:: EXERCISE GOAL ::
In the copy, include every entry exactly but none of the pictures.
■ ■ ■
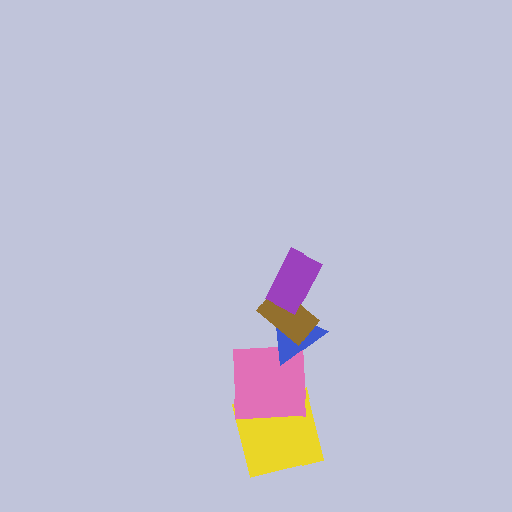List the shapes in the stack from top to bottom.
From top to bottom: the purple rectangle, the brown rectangle, the blue triangle, the pink square, the yellow square.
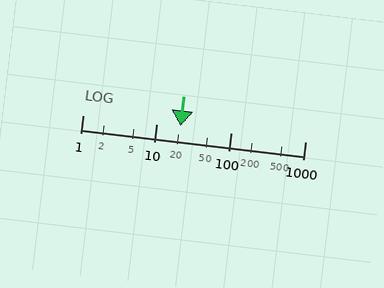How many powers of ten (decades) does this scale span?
The scale spans 3 decades, from 1 to 1000.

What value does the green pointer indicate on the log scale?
The pointer indicates approximately 21.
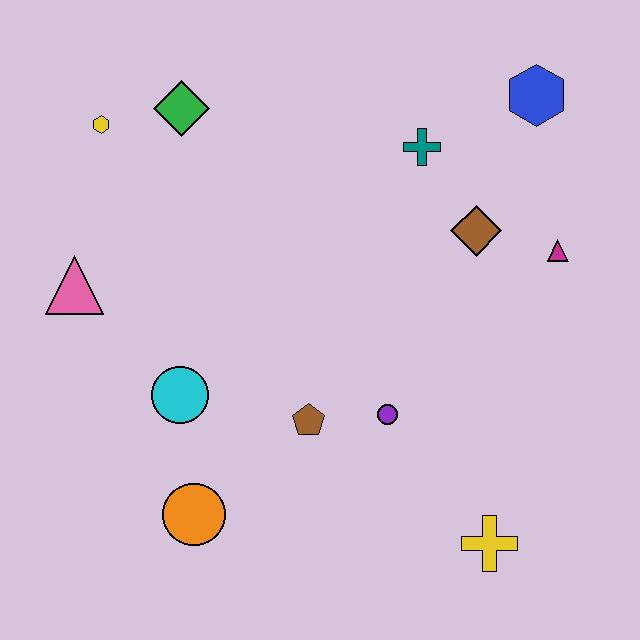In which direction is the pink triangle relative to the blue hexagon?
The pink triangle is to the left of the blue hexagon.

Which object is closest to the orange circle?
The cyan circle is closest to the orange circle.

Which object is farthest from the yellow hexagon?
The yellow cross is farthest from the yellow hexagon.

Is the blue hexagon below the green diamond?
No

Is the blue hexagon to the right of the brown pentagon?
Yes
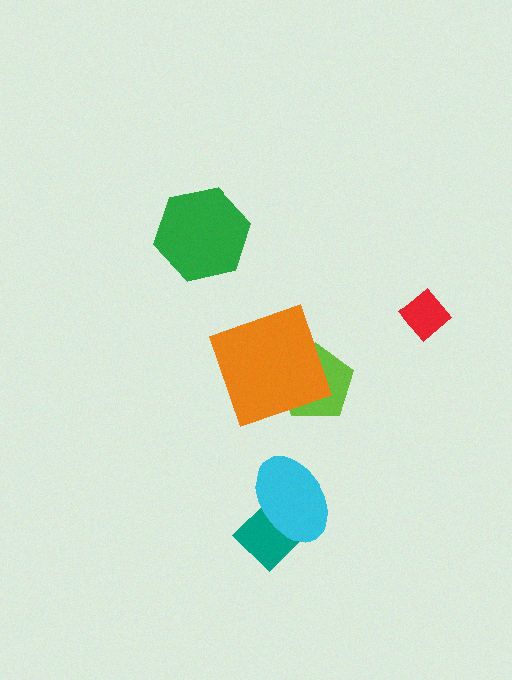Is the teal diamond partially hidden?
Yes, it is partially covered by another shape.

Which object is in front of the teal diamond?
The cyan ellipse is in front of the teal diamond.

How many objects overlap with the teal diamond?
1 object overlaps with the teal diamond.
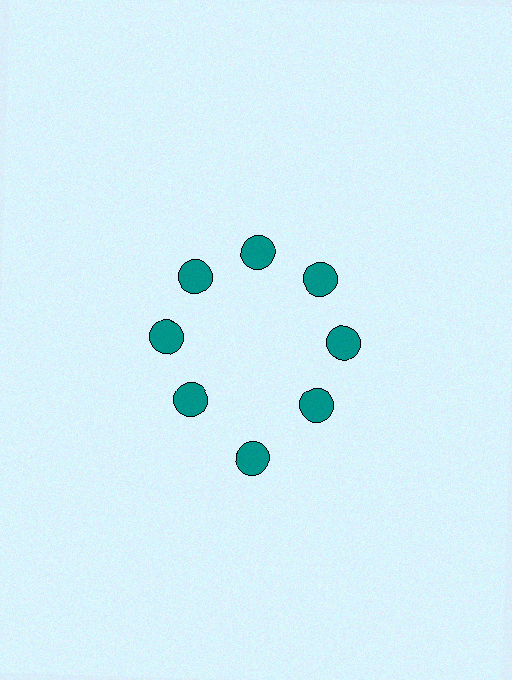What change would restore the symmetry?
The symmetry would be restored by moving it inward, back onto the ring so that all 8 circles sit at equal angles and equal distance from the center.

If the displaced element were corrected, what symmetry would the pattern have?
It would have 8-fold rotational symmetry — the pattern would map onto itself every 45 degrees.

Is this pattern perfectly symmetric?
No. The 8 teal circles are arranged in a ring, but one element near the 6 o'clock position is pushed outward from the center, breaking the 8-fold rotational symmetry.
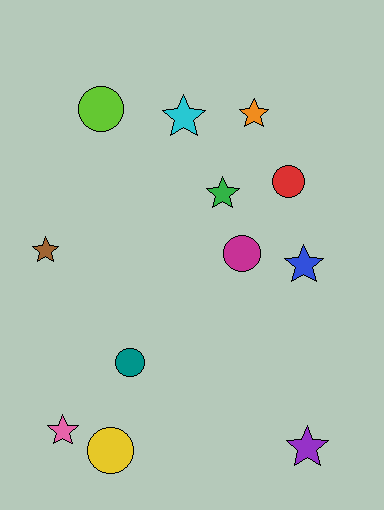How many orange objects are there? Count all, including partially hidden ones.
There is 1 orange object.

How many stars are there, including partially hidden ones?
There are 7 stars.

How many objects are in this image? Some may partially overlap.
There are 12 objects.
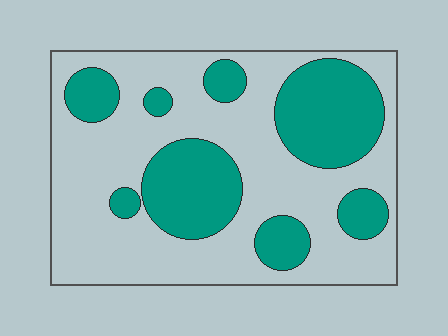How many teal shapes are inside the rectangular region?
8.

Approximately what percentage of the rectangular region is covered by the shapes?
Approximately 35%.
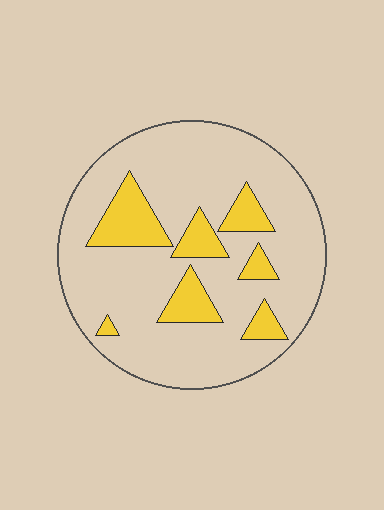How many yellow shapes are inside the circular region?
7.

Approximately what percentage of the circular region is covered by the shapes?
Approximately 20%.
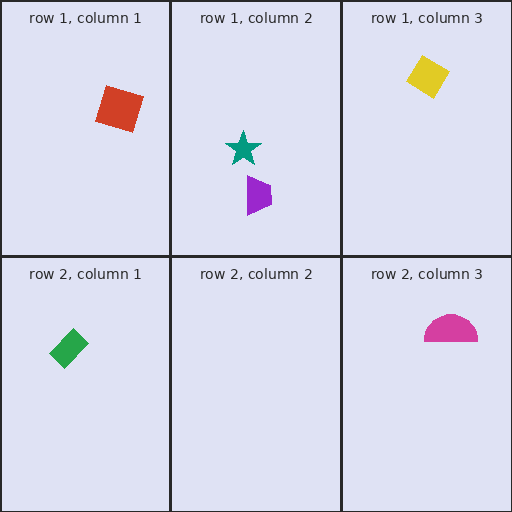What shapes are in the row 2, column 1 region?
The green rectangle.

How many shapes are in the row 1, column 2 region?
2.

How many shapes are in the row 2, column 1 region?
1.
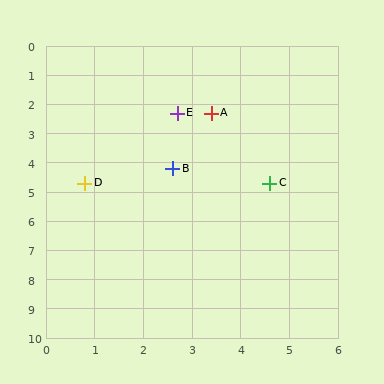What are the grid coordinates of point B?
Point B is at approximately (2.6, 4.2).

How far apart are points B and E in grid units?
Points B and E are about 1.9 grid units apart.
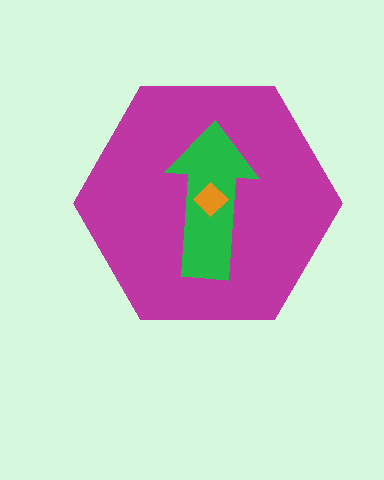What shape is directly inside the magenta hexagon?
The green arrow.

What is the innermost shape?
The orange diamond.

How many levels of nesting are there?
3.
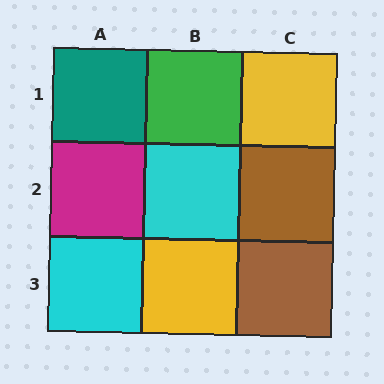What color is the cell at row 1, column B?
Green.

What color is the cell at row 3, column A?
Cyan.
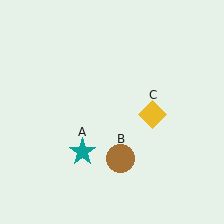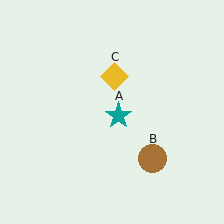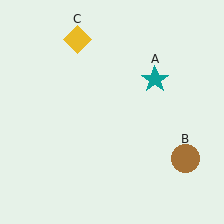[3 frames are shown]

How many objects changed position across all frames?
3 objects changed position: teal star (object A), brown circle (object B), yellow diamond (object C).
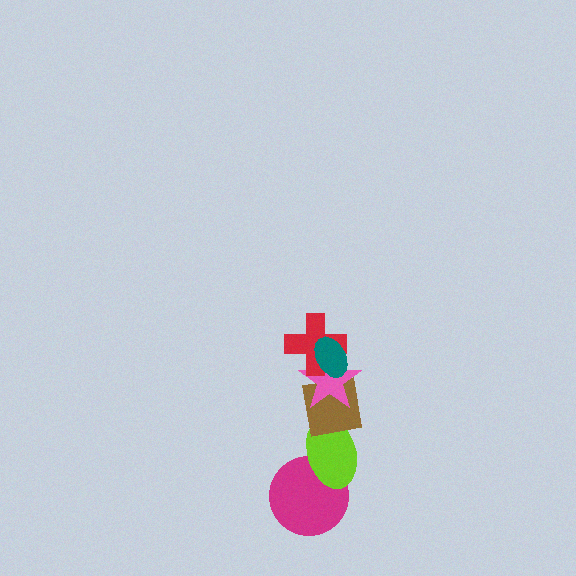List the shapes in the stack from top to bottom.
From top to bottom: the teal ellipse, the red cross, the pink star, the brown square, the lime ellipse, the magenta circle.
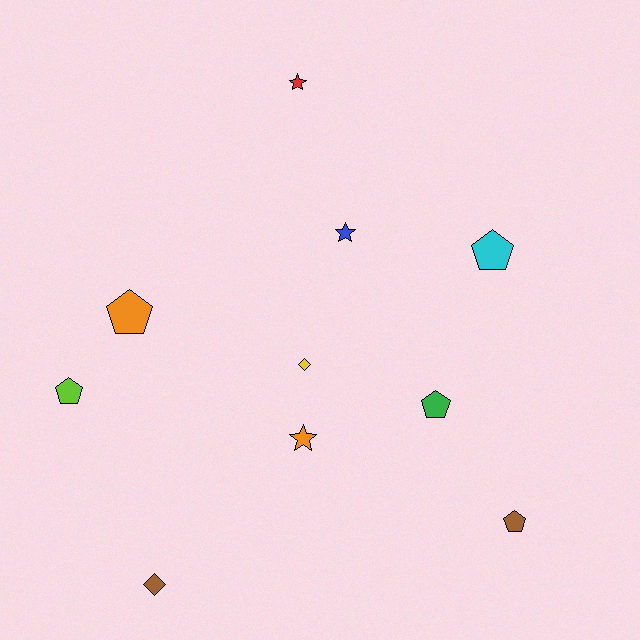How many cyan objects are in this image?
There is 1 cyan object.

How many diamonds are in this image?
There are 2 diamonds.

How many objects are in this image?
There are 10 objects.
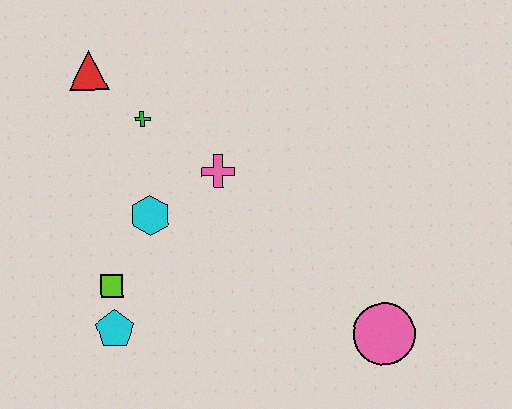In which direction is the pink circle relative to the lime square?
The pink circle is to the right of the lime square.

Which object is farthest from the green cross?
The pink circle is farthest from the green cross.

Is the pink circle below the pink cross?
Yes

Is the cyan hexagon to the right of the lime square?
Yes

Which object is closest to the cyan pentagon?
The lime square is closest to the cyan pentagon.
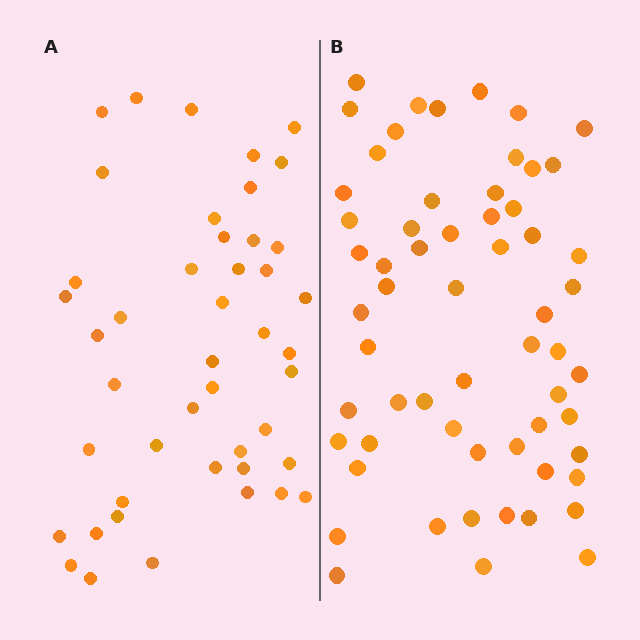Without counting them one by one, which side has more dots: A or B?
Region B (the right region) has more dots.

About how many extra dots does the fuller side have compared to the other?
Region B has approximately 15 more dots than region A.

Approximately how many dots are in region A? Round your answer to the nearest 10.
About 50 dots. (The exact count is 45, which rounds to 50.)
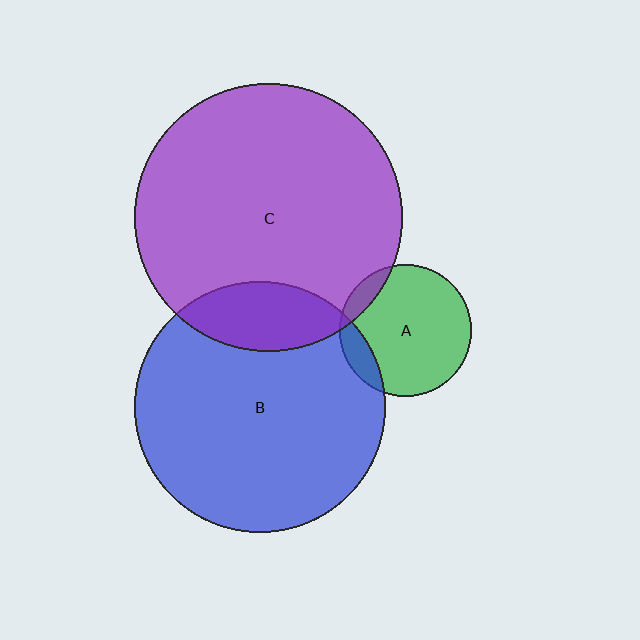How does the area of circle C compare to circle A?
Approximately 4.1 times.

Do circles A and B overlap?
Yes.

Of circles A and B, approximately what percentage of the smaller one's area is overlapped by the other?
Approximately 15%.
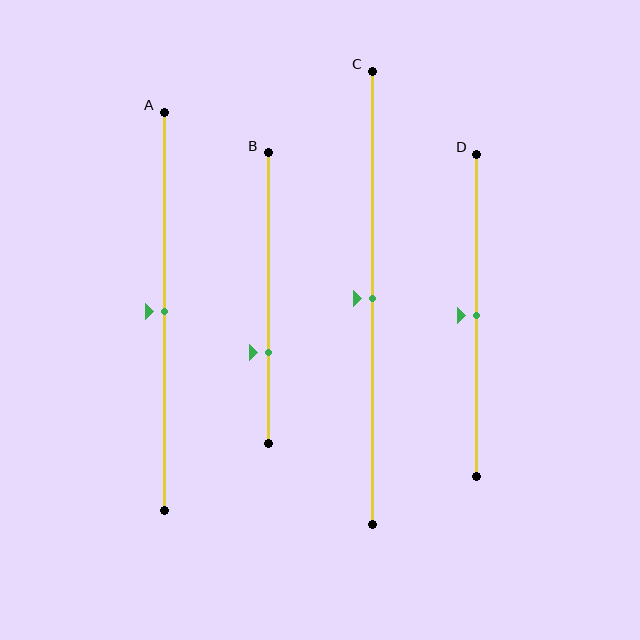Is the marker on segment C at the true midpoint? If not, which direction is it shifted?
Yes, the marker on segment C is at the true midpoint.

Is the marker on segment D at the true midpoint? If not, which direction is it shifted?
Yes, the marker on segment D is at the true midpoint.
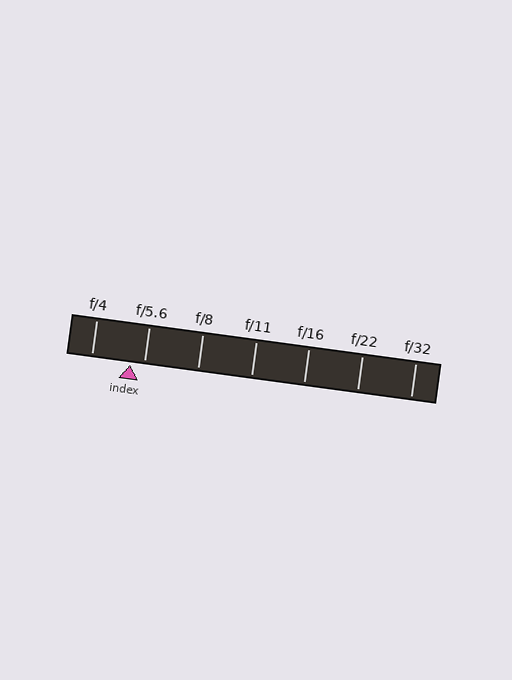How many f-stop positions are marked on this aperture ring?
There are 7 f-stop positions marked.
■ ■ ■
:: RESPONSE ::
List the shapes in the stack from top to bottom.
From top to bottom: the purple rectangle, the brown rectangle, the blue triangle, the pink square, the yellow square.
How many powers of ten (decades) does this scale span?
The scale spans 3 decades, from 1 to 1000.

What value does the green pointer indicate on the log scale?
The pointer indicates approximately 21.
In which direction is the pink triangle relative to the blue hexagon?
The pink triangle is to the left of the blue hexagon.

Which object is closest to the orange circle?
The cyan circle is closest to the orange circle.

Which object is farthest from the yellow hexagon?
The yellow cross is farthest from the yellow hexagon.

Is the blue hexagon below the green diamond?
No

Is the blue hexagon to the right of the brown pentagon?
Yes
Is the teal diamond partially hidden?
Yes, it is partially covered by another shape.

Which object is in front of the teal diamond?
The cyan ellipse is in front of the teal diamond.

How many objects overlap with the teal diamond?
1 object overlaps with the teal diamond.
What change would restore the symmetry?
The symmetry would be restored by moving it inward, back onto the ring so that all 8 circles sit at equal angles and equal distance from the center.

If the displaced element were corrected, what symmetry would the pattern have?
It would have 8-fold rotational symmetry — the pattern would map onto itself every 45 degrees.

Is this pattern perfectly symmetric?
No. The 8 teal circles are arranged in a ring, but one element near the 6 o'clock position is pushed outward from the center, breaking the 8-fold rotational symmetry.
How many orange objects are there? Count all, including partially hidden ones.
There is 1 orange object.

How many stars are there, including partially hidden ones?
There are 7 stars.

How many objects are in this image? Some may partially overlap.
There are 12 objects.
How many teal shapes are inside the rectangular region?
8.

Approximately what percentage of the rectangular region is covered by the shapes?
Approximately 35%.
How many yellow shapes are inside the circular region?
7.

Approximately what percentage of the circular region is covered by the shapes?
Approximately 20%.
What shapes are in the row 2, column 1 region?
The green rectangle.

How many shapes are in the row 1, column 2 region?
2.

How many shapes are in the row 2, column 1 region?
1.
What are the grid coordinates of point B?
Point B is at approximately (2.6, 4.2).

How far apart are points B and E in grid units?
Points B and E are about 1.9 grid units apart.
What shape is directly inside the magenta hexagon?
The green arrow.

What is the innermost shape?
The orange diamond.

How many levels of nesting are there?
3.
What color is the cell at row 1, column B?
Green.

What color is the cell at row 3, column A?
Cyan.
[3 frames are shown]

How many objects changed position across all frames?
3 objects changed position: teal star (object A), brown circle (object B), yellow diamond (object C).
List the shapes in the stack from top to bottom.
From top to bottom: the teal ellipse, the red cross, the pink star, the brown square, the lime ellipse, the magenta circle.
How many cyan objects are in this image?
There is 1 cyan object.

How many diamonds are in this image?
There are 2 diamonds.

How many objects are in this image?
There are 10 objects.
In which direction is the pink circle relative to the lime square?
The pink circle is to the right of the lime square.

Which object is farthest from the green cross?
The pink circle is farthest from the green cross.

Is the pink circle below the pink cross?
Yes

Is the cyan hexagon to the right of the lime square?
Yes

Which object is closest to the cyan pentagon?
The lime square is closest to the cyan pentagon.
Without counting them one by one, which side has more dots: A or B?
Region B (the right region) has more dots.

About how many extra dots does the fuller side have compared to the other?
Region B has approximately 15 more dots than region A.

Approximately how many dots are in region A? Round your answer to the nearest 10.
About 50 dots. (The exact count is 45, which rounds to 50.)
How does the area of circle C compare to circle A?
Approximately 4.1 times.

Do circles A and B overlap?
Yes.

Of circles A and B, approximately what percentage of the smaller one's area is overlapped by the other?
Approximately 15%.
Is the marker on segment C at the true midpoint? If not, which direction is it shifted?
Yes, the marker on segment C is at the true midpoint.

Is the marker on segment D at the true midpoint? If not, which direction is it shifted?
Yes, the marker on segment D is at the true midpoint.
How many f-stop positions are marked on this aperture ring?
There are 7 f-stop positions marked.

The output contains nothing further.